• [What to do]: Exactly as they appear, copy the lines of the listing from the one containing "If you moved" through the final line, both included, and nothing else.

Raw records:

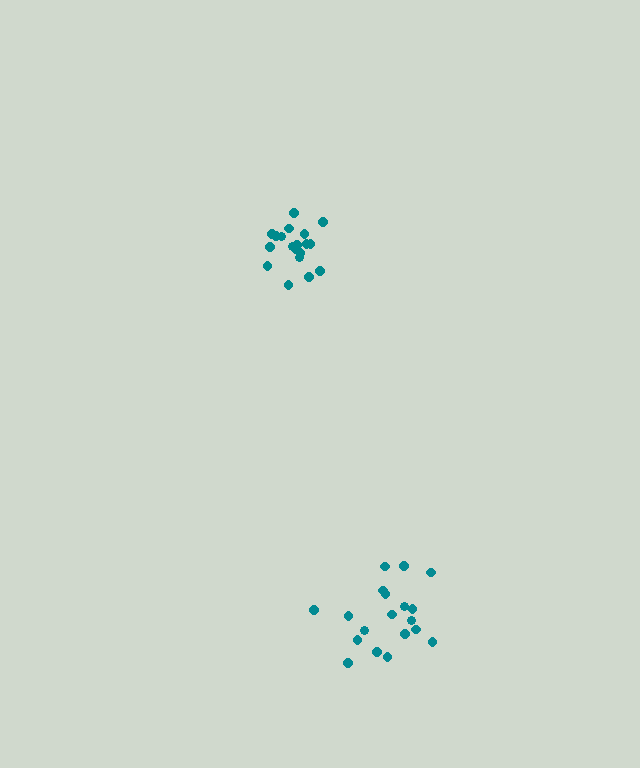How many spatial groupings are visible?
There are 2 spatial groupings.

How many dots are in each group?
Group 1: 19 dots, Group 2: 19 dots (38 total).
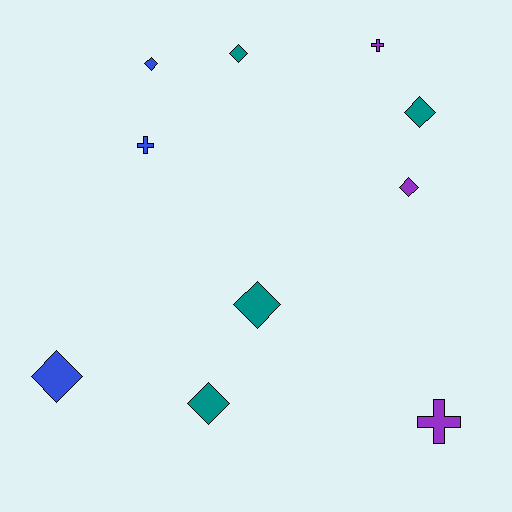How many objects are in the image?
There are 10 objects.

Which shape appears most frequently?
Diamond, with 7 objects.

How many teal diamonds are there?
There are 4 teal diamonds.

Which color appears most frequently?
Teal, with 4 objects.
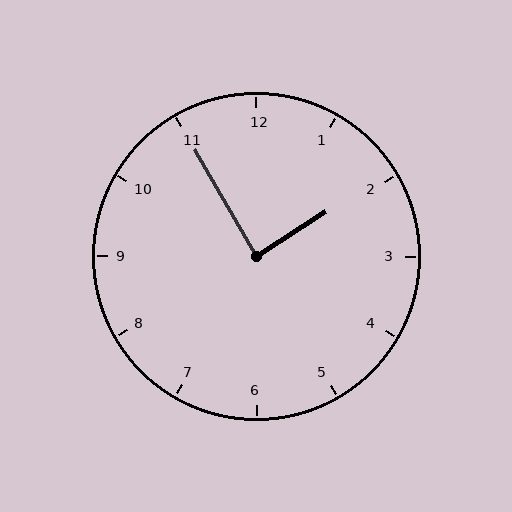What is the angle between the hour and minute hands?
Approximately 88 degrees.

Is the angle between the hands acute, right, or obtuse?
It is acute, close to a right angle.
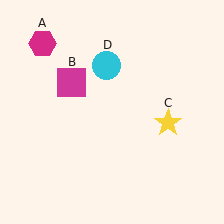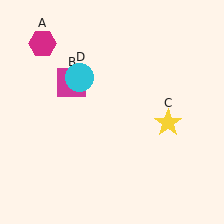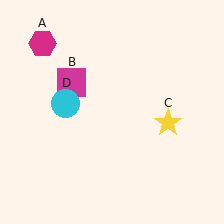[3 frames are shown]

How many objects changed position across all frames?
1 object changed position: cyan circle (object D).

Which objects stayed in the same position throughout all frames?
Magenta hexagon (object A) and magenta square (object B) and yellow star (object C) remained stationary.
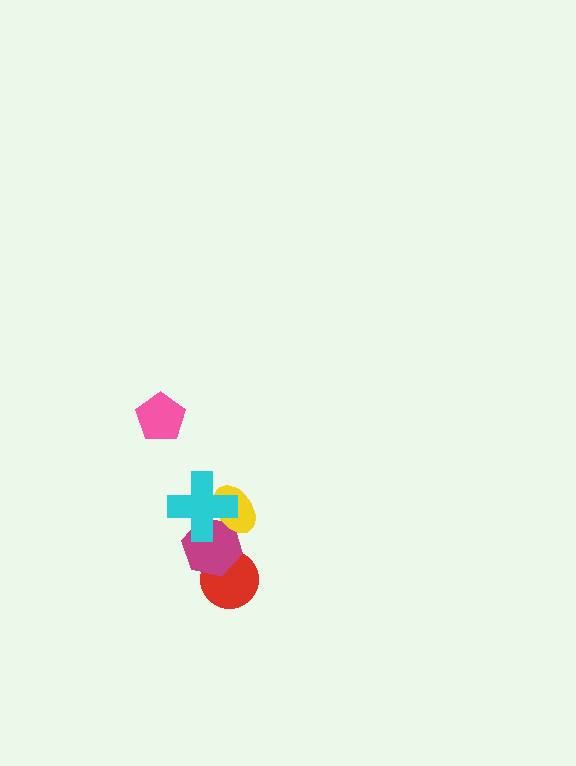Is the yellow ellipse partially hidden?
Yes, it is partially covered by another shape.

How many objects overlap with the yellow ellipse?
2 objects overlap with the yellow ellipse.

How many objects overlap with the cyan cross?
2 objects overlap with the cyan cross.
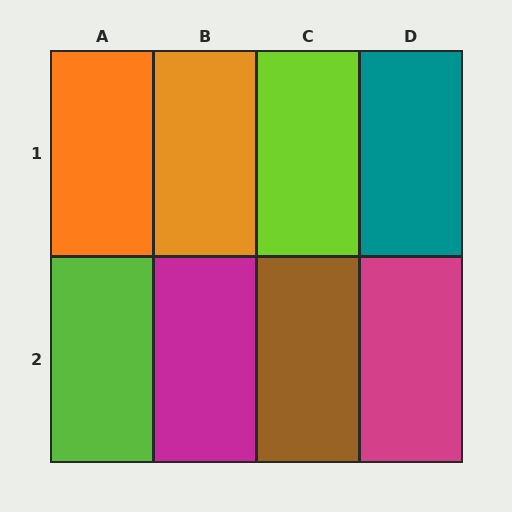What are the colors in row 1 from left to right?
Orange, orange, lime, teal.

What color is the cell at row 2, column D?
Magenta.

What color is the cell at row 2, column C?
Brown.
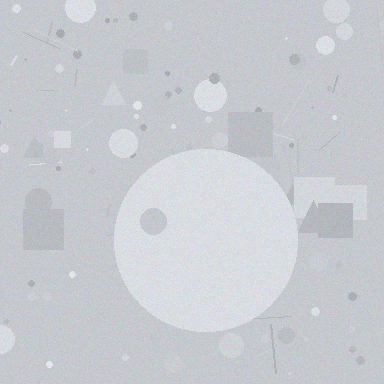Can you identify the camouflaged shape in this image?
The camouflaged shape is a circle.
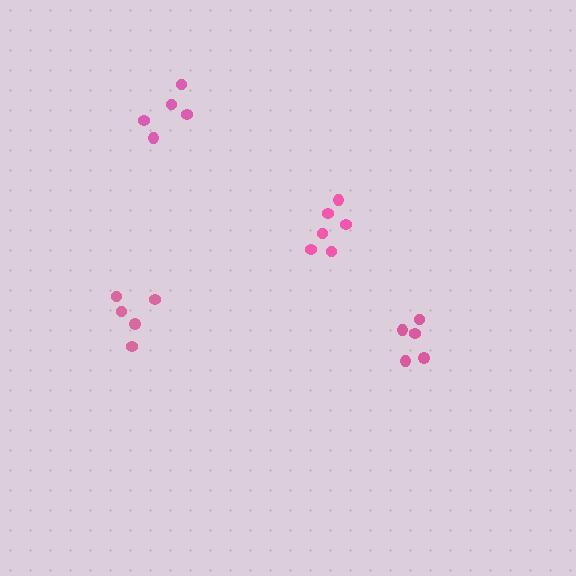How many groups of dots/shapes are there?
There are 4 groups.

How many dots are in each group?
Group 1: 5 dots, Group 2: 6 dots, Group 3: 5 dots, Group 4: 5 dots (21 total).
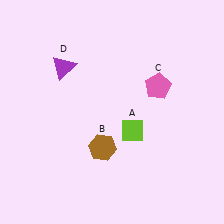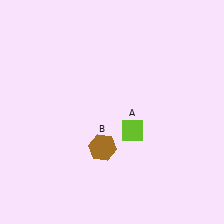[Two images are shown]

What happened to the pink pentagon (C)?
The pink pentagon (C) was removed in Image 2. It was in the top-right area of Image 1.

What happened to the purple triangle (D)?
The purple triangle (D) was removed in Image 2. It was in the top-left area of Image 1.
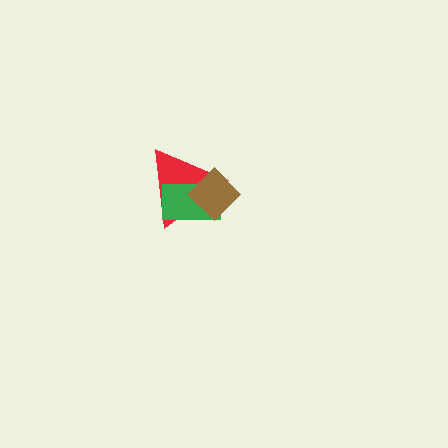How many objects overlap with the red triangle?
2 objects overlap with the red triangle.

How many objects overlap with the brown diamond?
2 objects overlap with the brown diamond.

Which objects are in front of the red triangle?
2 objects cover part of the red triangle: the green rectangle and the brown diamond.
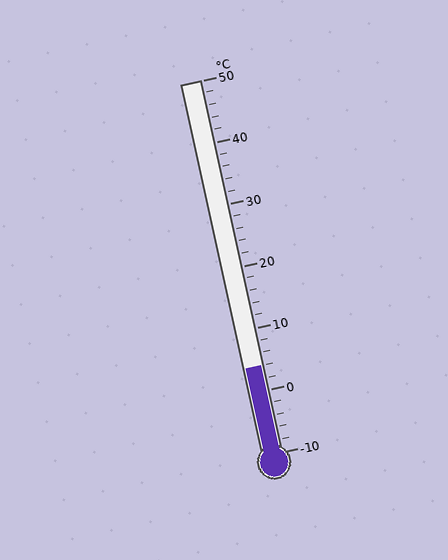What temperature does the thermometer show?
The thermometer shows approximately 4°C.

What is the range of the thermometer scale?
The thermometer scale ranges from -10°C to 50°C.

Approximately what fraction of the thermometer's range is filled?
The thermometer is filled to approximately 25% of its range.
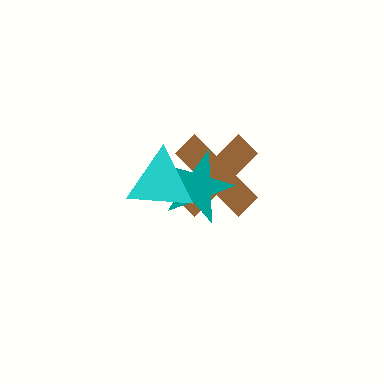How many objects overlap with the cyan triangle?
2 objects overlap with the cyan triangle.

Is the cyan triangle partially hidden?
No, no other shape covers it.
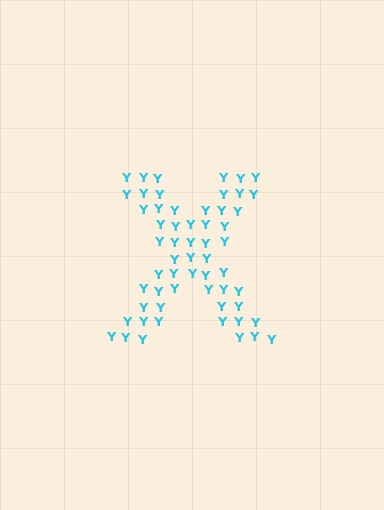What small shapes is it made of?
It is made of small letter Y's.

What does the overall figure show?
The overall figure shows the letter X.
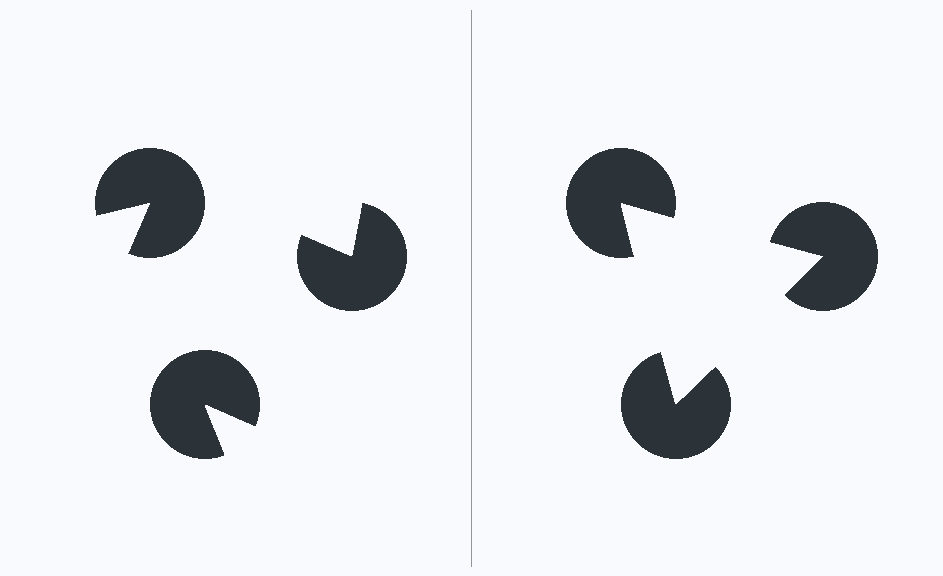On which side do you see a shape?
An illusory triangle appears on the right side. On the left side the wedge cuts are rotated, so no coherent shape forms.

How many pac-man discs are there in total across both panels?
6 — 3 on each side.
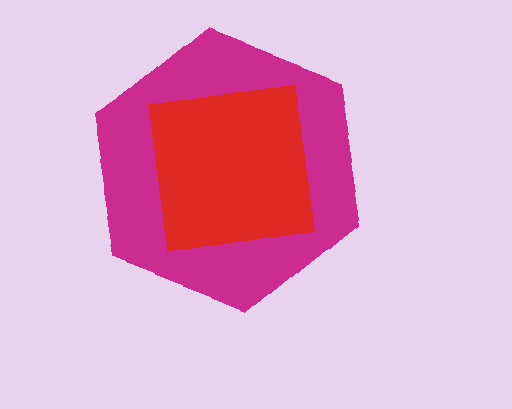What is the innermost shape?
The red square.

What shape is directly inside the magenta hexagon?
The red square.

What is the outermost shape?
The magenta hexagon.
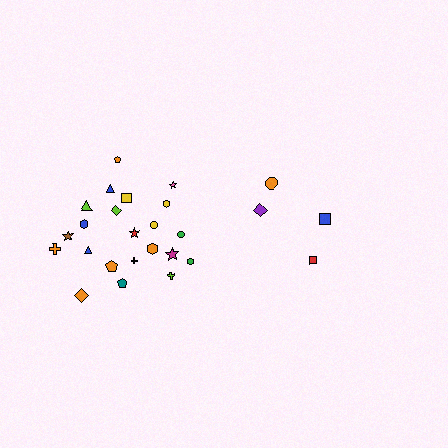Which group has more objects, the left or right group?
The left group.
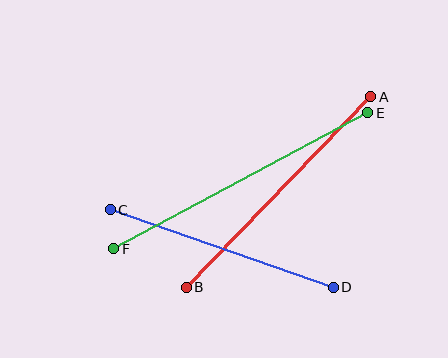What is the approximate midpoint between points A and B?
The midpoint is at approximately (279, 192) pixels.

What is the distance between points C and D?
The distance is approximately 236 pixels.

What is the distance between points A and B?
The distance is approximately 265 pixels.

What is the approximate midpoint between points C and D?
The midpoint is at approximately (222, 249) pixels.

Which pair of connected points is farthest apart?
Points E and F are farthest apart.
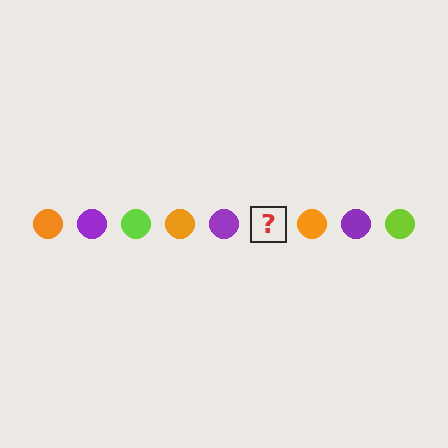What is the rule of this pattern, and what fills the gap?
The rule is that the pattern cycles through orange, purple, lime circles. The gap should be filled with a lime circle.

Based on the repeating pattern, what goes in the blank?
The blank should be a lime circle.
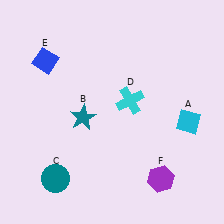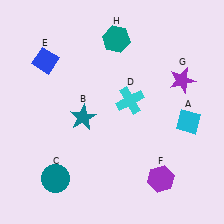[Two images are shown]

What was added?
A purple star (G), a teal hexagon (H) were added in Image 2.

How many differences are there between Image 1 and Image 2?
There are 2 differences between the two images.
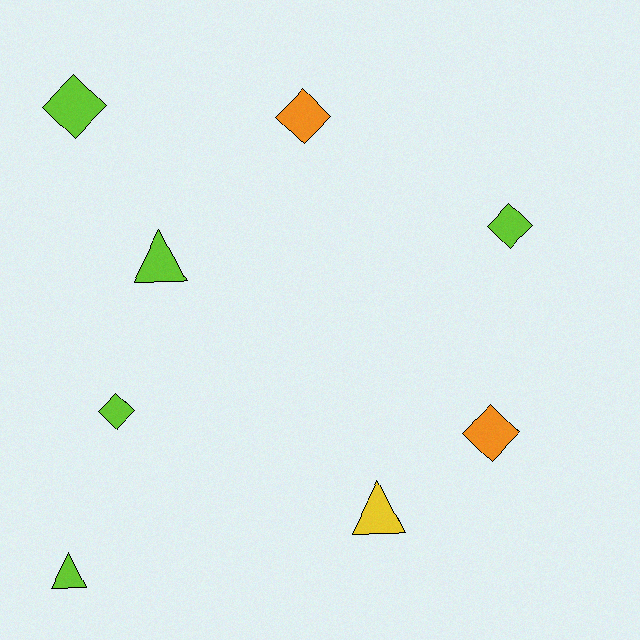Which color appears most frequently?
Lime, with 5 objects.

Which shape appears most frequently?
Diamond, with 5 objects.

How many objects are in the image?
There are 8 objects.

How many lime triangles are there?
There are 2 lime triangles.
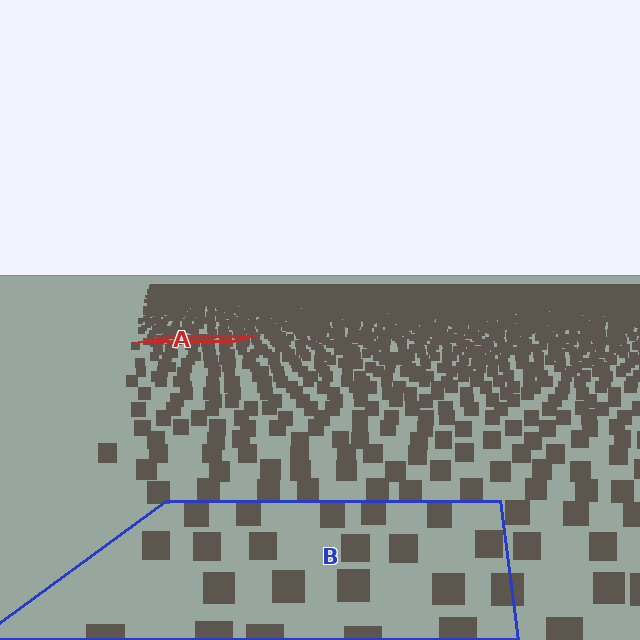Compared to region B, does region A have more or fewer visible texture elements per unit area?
Region A has more texture elements per unit area — they are packed more densely because it is farther away.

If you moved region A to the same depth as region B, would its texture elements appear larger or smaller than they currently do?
They would appear larger. At a closer depth, the same texture elements are projected at a bigger on-screen size.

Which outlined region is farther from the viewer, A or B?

• [Problem solution]:
If you moved region A to the same depth as region B, would its texture elements appear larger or smaller than they currently do?
They would appear larger. At a closer depth, the same texture elements are projected at a bigger on-screen size.

Which outlined region is farther from the viewer, A or B?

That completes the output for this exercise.